## WRITTEN INSTRUCTION
Skip the pictures. Reproduce all other material exactly.

+---+

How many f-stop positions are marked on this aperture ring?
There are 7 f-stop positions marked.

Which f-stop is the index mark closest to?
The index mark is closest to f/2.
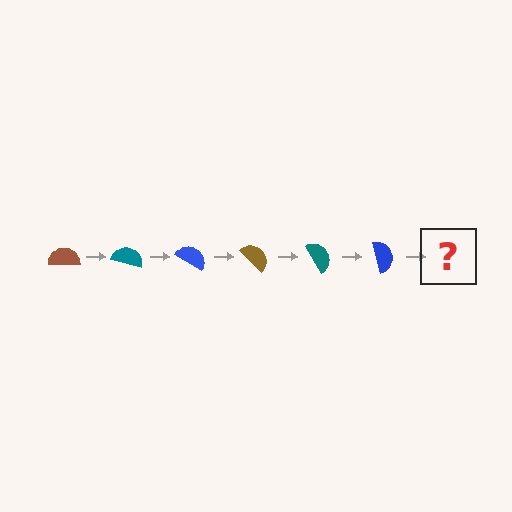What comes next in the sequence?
The next element should be a brown semicircle, rotated 90 degrees clockwise from the start.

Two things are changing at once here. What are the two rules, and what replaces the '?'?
The two rules are that it rotates 15 degrees clockwise each step and the color cycles through brown, teal, and blue. The '?' should be a brown semicircle, rotated 90 degrees clockwise from the start.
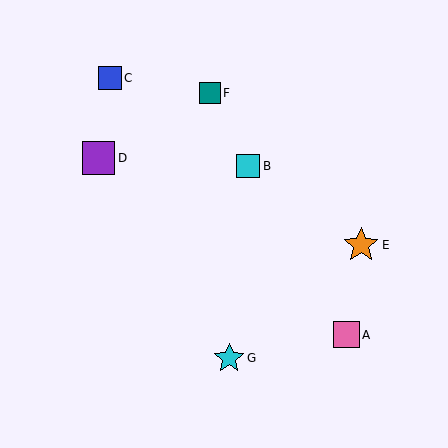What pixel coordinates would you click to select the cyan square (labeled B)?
Click at (248, 166) to select the cyan square B.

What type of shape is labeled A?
Shape A is a pink square.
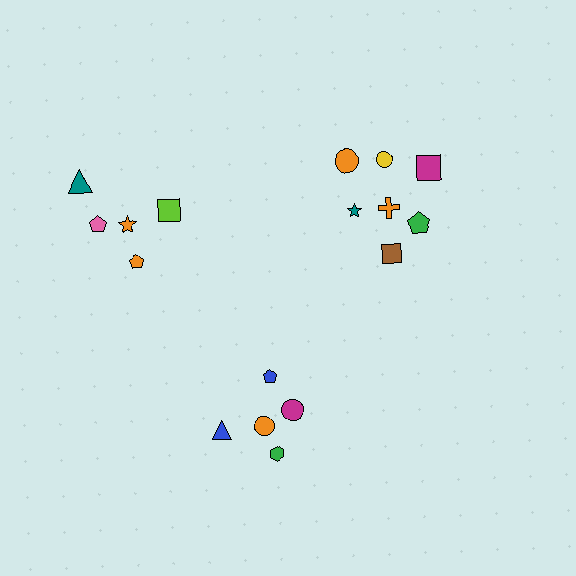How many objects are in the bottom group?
There are 5 objects.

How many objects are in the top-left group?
There are 5 objects.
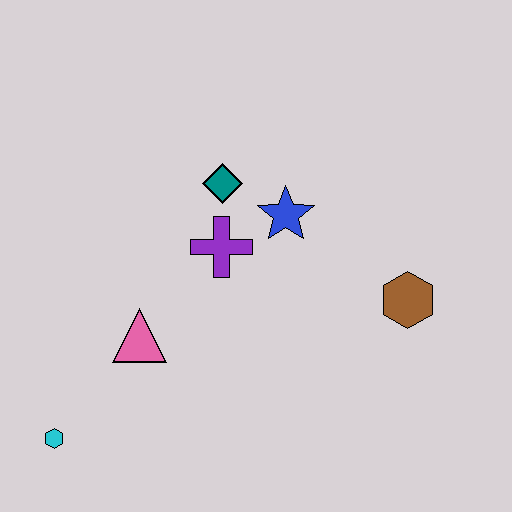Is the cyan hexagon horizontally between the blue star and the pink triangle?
No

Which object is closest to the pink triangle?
The purple cross is closest to the pink triangle.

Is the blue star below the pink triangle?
No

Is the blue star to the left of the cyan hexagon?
No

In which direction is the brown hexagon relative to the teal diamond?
The brown hexagon is to the right of the teal diamond.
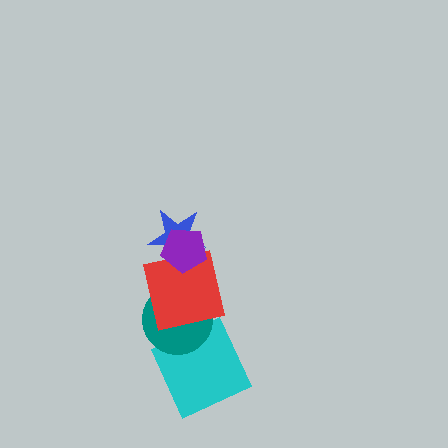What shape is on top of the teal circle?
The red square is on top of the teal circle.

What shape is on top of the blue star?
The purple pentagon is on top of the blue star.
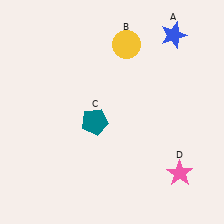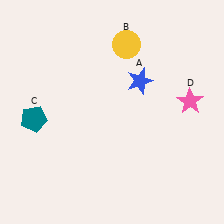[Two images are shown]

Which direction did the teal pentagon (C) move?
The teal pentagon (C) moved left.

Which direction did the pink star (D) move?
The pink star (D) moved up.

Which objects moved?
The objects that moved are: the blue star (A), the teal pentagon (C), the pink star (D).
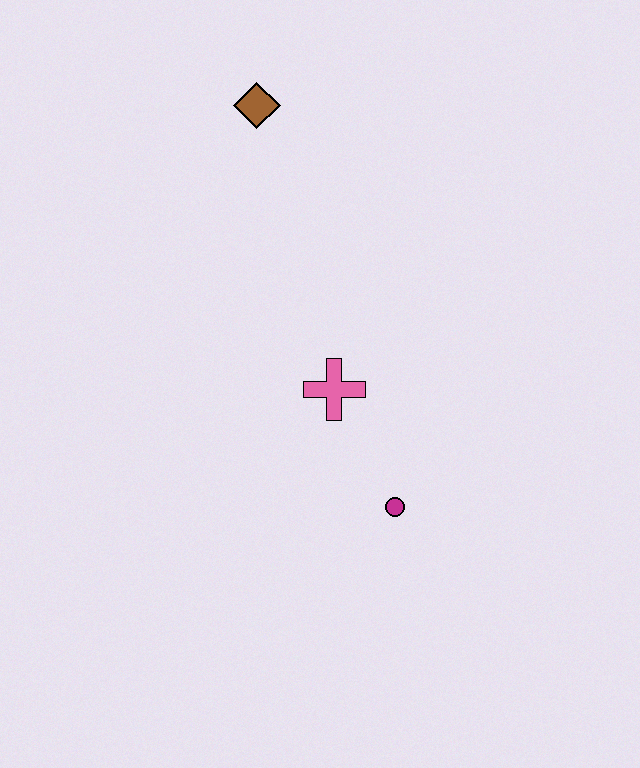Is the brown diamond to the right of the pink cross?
No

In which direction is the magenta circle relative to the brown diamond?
The magenta circle is below the brown diamond.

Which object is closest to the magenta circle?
The pink cross is closest to the magenta circle.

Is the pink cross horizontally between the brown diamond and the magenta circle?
Yes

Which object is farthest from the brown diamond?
The magenta circle is farthest from the brown diamond.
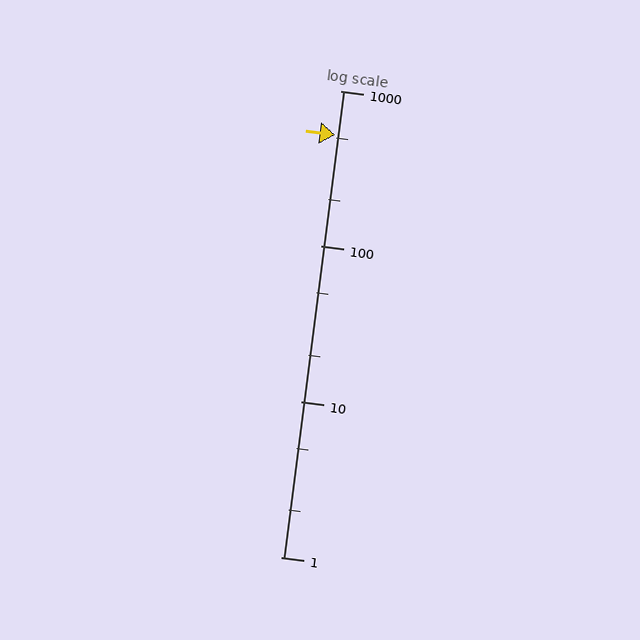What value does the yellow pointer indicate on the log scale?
The pointer indicates approximately 520.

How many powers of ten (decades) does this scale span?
The scale spans 3 decades, from 1 to 1000.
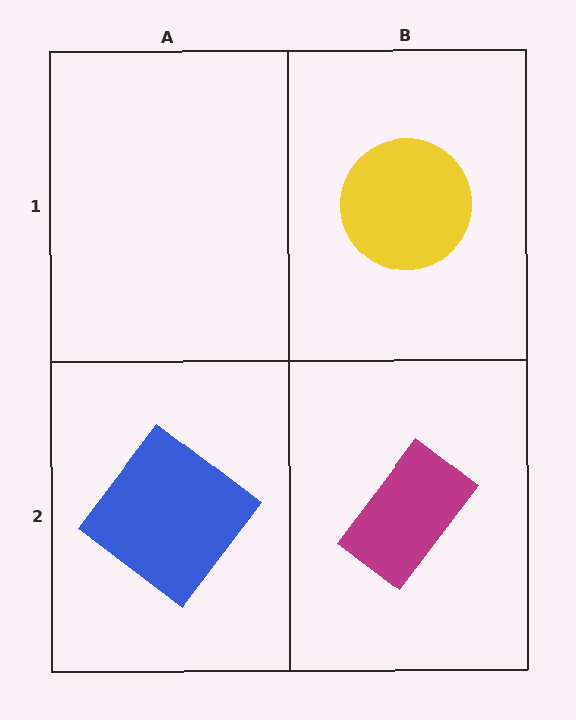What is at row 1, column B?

+---+

## ANSWER
How many f-stop positions are marked on this aperture ring?
There are 7 f-stop positions marked.

Which f-stop is the index mark closest to?
The index mark is closest to f/2.
What comes next in the sequence?
The next element should be a brown semicircle, rotated 90 degrees clockwise from the start.

Two things are changing at once here. What are the two rules, and what replaces the '?'?
The two rules are that it rotates 15 degrees clockwise each step and the color cycles through brown, teal, and blue. The '?' should be a brown semicircle, rotated 90 degrees clockwise from the start.
What pixel coordinates would you click to select the cyan square (labeled B)?
Click at (248, 166) to select the cyan square B.

What type of shape is labeled A?
Shape A is a pink square.
How many objects are in the bottom group?
There are 5 objects.

How many objects are in the top-left group?
There are 5 objects.
Is the cyan hexagon horizontally between the blue star and the pink triangle?
No

Which object is closest to the pink triangle?
The purple cross is closest to the pink triangle.

Is the blue star below the pink triangle?
No

Is the blue star to the left of the cyan hexagon?
No

In which direction is the brown hexagon relative to the teal diamond?
The brown hexagon is to the right of the teal diamond.
What shape is on top of the teal circle?
The red square is on top of the teal circle.

What shape is on top of the blue star?
The purple pentagon is on top of the blue star.
[Two images are shown]

Which direction did the teal pentagon (C) move?
The teal pentagon (C) moved left.

Which direction did the pink star (D) move?
The pink star (D) moved up.

Which objects moved?
The objects that moved are: the blue star (A), the teal pentagon (C), the pink star (D).
Is the brown diamond to the right of the pink cross?
No

In which direction is the magenta circle relative to the brown diamond?
The magenta circle is below the brown diamond.

Which object is closest to the magenta circle?
The pink cross is closest to the magenta circle.

Is the pink cross horizontally between the brown diamond and the magenta circle?
Yes

Which object is farthest from the brown diamond?
The magenta circle is farthest from the brown diamond.
What value does the yellow pointer indicate on the log scale?
The pointer indicates approximately 520.

How many powers of ten (decades) does this scale span?
The scale spans 3 decades, from 1 to 1000.
What is at row 1, column B?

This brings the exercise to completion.